Your objective =>
Write out only the lines from the line containing "On which side" to the end of the listing below, both included, exactly as they stand. Drop the pictures.

• • • • • • •

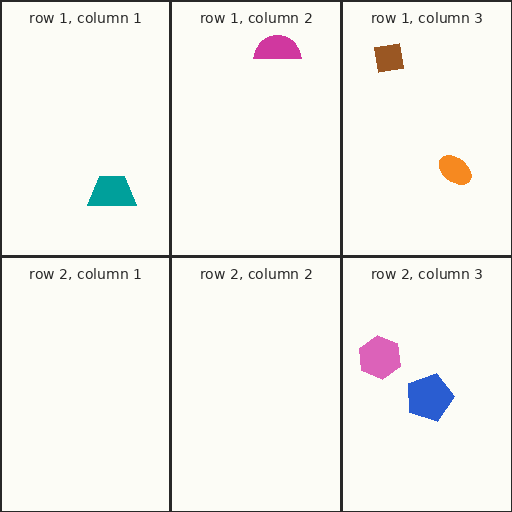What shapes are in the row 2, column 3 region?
The blue pentagon, the pink hexagon.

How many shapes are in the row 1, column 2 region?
1.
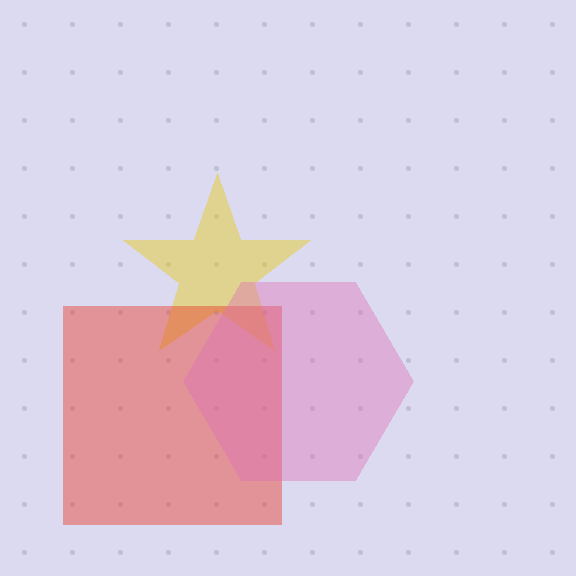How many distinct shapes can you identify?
There are 3 distinct shapes: a yellow star, a red square, a pink hexagon.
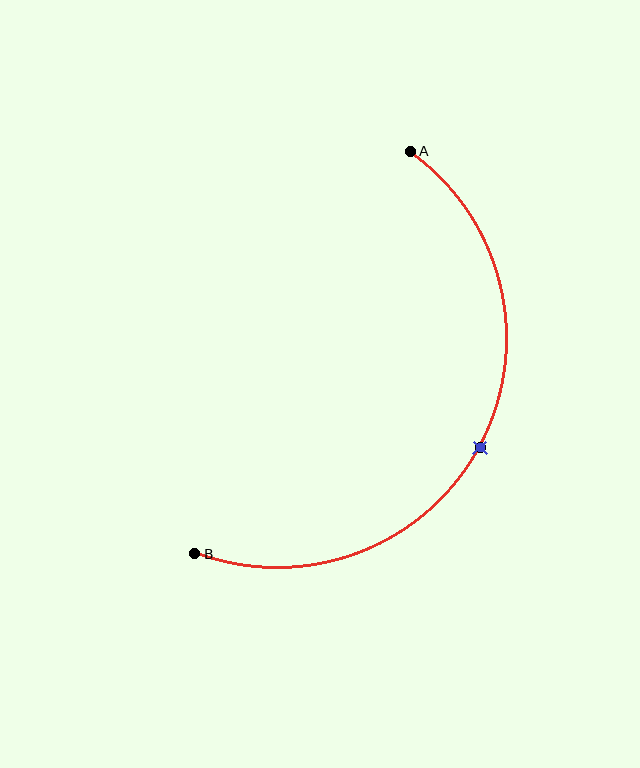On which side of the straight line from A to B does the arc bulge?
The arc bulges to the right of the straight line connecting A and B.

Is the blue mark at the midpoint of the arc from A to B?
Yes. The blue mark lies on the arc at equal arc-length from both A and B — it is the arc midpoint.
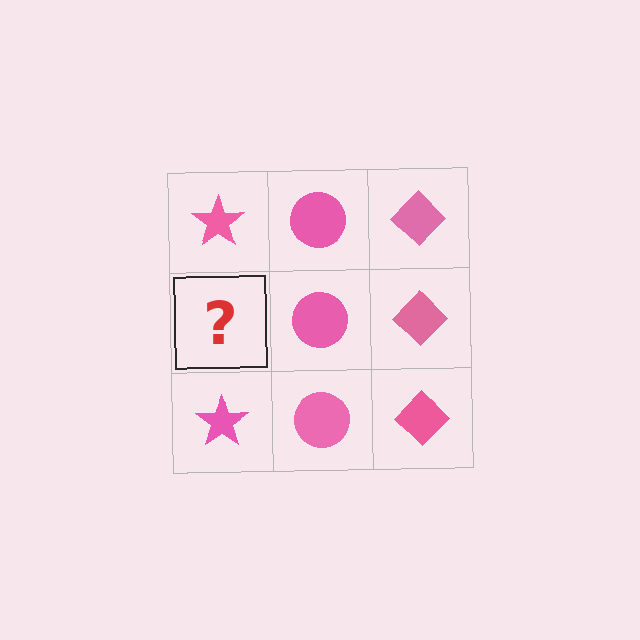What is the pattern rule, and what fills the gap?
The rule is that each column has a consistent shape. The gap should be filled with a pink star.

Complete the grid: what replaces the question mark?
The question mark should be replaced with a pink star.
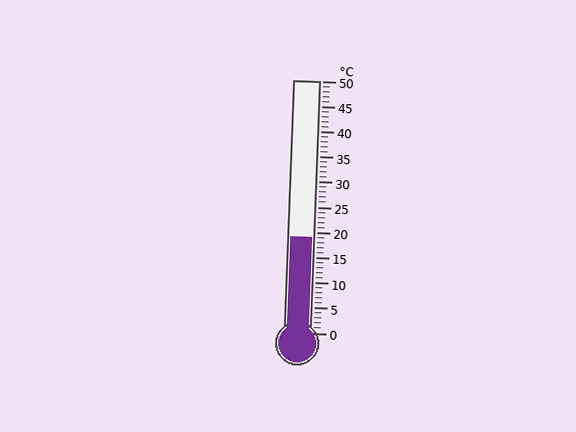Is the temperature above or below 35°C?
The temperature is below 35°C.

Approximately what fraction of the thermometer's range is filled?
The thermometer is filled to approximately 40% of its range.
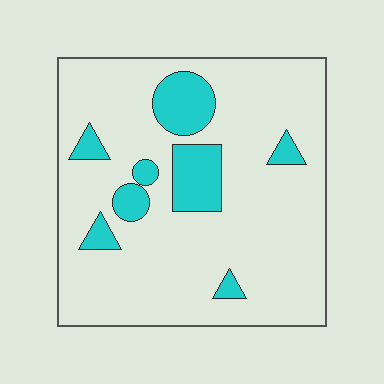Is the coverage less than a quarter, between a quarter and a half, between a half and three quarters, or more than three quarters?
Less than a quarter.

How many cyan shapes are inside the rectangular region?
8.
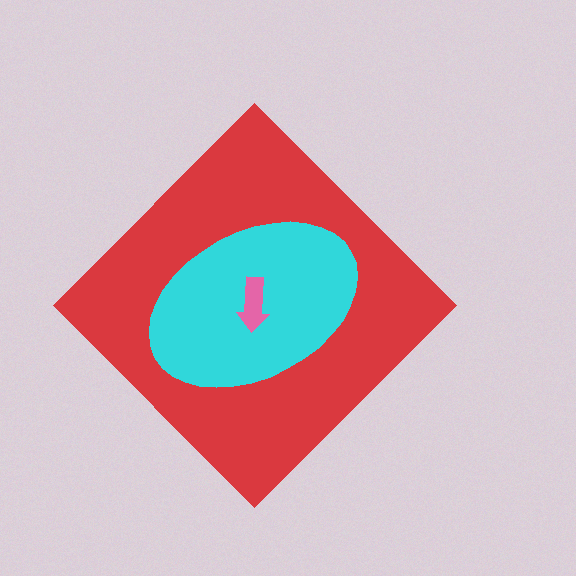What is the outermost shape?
The red diamond.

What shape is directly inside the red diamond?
The cyan ellipse.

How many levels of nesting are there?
3.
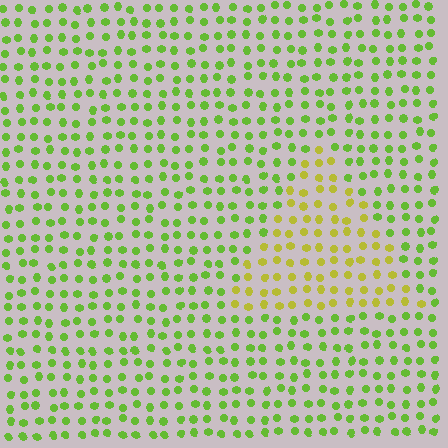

• • • • • • •

Solution =>
On which side of the straight line from A to B does the arc bulge?
The arc bulges to the right of the straight line connecting A and B.

Is the blue mark at the midpoint of the arc from A to B?
Yes. The blue mark lies on the arc at equal arc-length from both A and B — it is the arc midpoint.
What is the pattern rule, and what fills the gap?
The rule is that each column has a consistent shape. The gap should be filled with a pink star.

Complete the grid: what replaces the question mark?
The question mark should be replaced with a pink star.
Is the temperature above or below 35°C?
The temperature is below 35°C.

Approximately what fraction of the thermometer's range is filled?
The thermometer is filled to approximately 40% of its range.
Is the coverage less than a quarter, between a quarter and a half, between a half and three quarters, or more than three quarters?
Less than a quarter.

How many cyan shapes are inside the rectangular region?
8.
What is the outermost shape?
The red diamond.

What shape is directly inside the red diamond?
The cyan ellipse.

How many levels of nesting are there?
3.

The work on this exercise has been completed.